§ **THE EXERCISE**
Return the entries below verbatim. Pictures stay out.

§ **DATA EXTRACT**
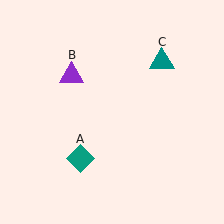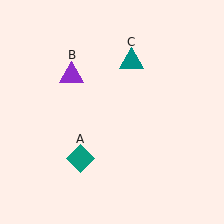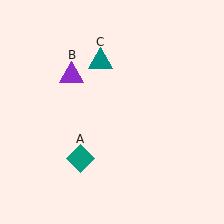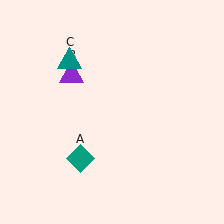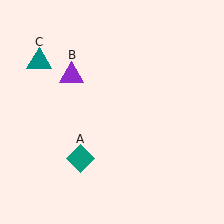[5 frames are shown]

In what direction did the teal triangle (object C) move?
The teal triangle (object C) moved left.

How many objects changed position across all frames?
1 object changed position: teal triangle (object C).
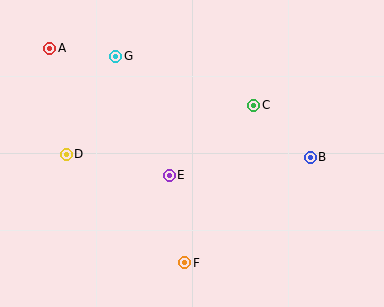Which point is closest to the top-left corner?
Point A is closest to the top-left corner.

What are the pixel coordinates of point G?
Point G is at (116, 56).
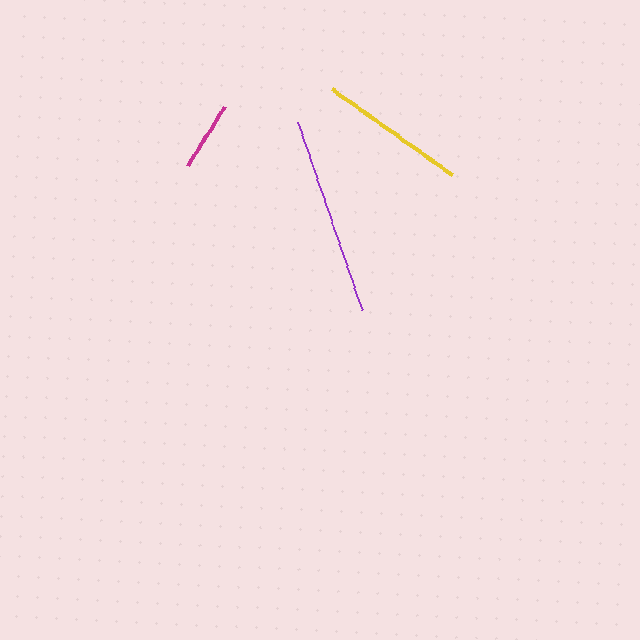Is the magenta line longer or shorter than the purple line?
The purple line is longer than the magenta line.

§ **EXPECTED ANSWER**
[5 frames are shown]

In what direction did the teal triangle (object C) move?
The teal triangle (object C) moved left.

How many objects changed position across all frames?
1 object changed position: teal triangle (object C).
Which point is closest to the top-left corner?
Point A is closest to the top-left corner.

What are the pixel coordinates of point G?
Point G is at (116, 56).
Is the magenta line longer or shorter than the purple line?
The purple line is longer than the magenta line.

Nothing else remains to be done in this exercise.